◆ WORK TO BE COMPLETED ◆
Write out again, word for word, the lines below from the line that holds "How many shapes" through the line that holds "What does the overall figure show?", omitting pictures.

◆ RECORDS SUPPLIED ◆
────────

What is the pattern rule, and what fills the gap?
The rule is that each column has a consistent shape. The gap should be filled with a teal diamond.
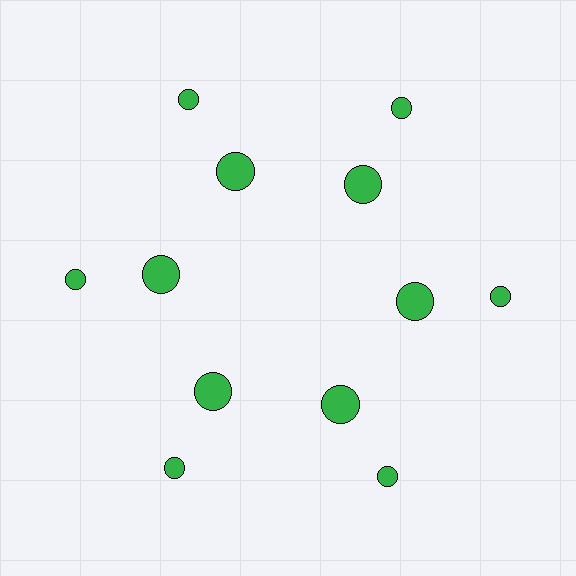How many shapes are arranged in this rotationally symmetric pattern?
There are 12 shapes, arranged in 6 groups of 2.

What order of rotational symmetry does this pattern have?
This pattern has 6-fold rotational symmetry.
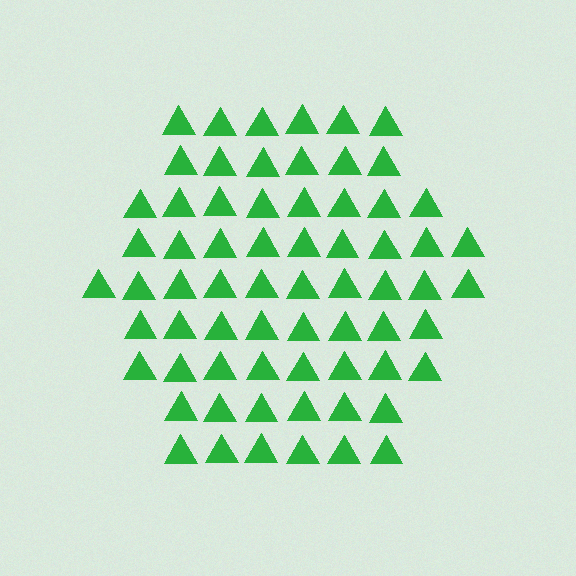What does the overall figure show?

────────

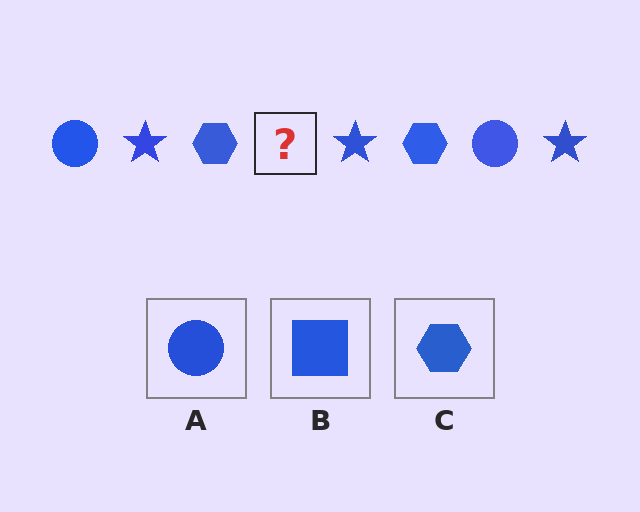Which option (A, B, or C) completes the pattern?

────────

◆ THE SOLUTION ◆
How many shapes are arranged in this rotationally symmetric pattern?
There are 12 shapes, arranged in 6 groups of 2.

What order of rotational symmetry does this pattern have?
This pattern has 6-fold rotational symmetry.
What does the overall figure show?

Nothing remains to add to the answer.